## EXERCISE INPUTS
○ ○ ○ ○ ○ ○ ○

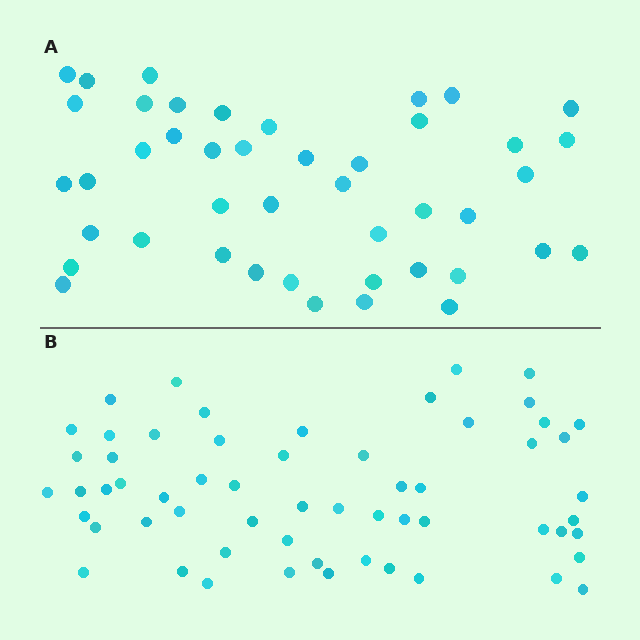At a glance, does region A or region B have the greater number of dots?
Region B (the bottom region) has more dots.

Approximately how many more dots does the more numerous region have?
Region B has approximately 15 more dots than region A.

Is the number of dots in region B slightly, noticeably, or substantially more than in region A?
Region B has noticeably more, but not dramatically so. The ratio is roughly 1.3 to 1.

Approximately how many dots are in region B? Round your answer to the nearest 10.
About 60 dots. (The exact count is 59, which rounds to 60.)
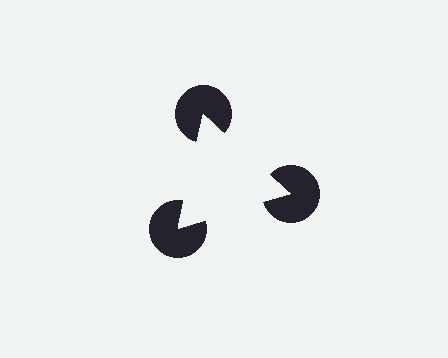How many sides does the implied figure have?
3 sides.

○ ○ ○ ○ ○ ○ ○

Reproduce all the records verbatim, excluding images.

At a glance, does region A or region B have the greater number of dots?
Region B (the bottom region) has more dots.

Approximately how many more dots does the more numerous region have?
Region B has approximately 15 more dots than region A.

Is the number of dots in region B slightly, noticeably, or substantially more than in region A?
Region B has noticeably more, but not dramatically so. The ratio is roughly 1.3 to 1.

Approximately how many dots are in region B? Round your answer to the nearest 10.
About 60 dots. (The exact count is 59, which rounds to 60.)
How many sides does the implied figure have?
3 sides.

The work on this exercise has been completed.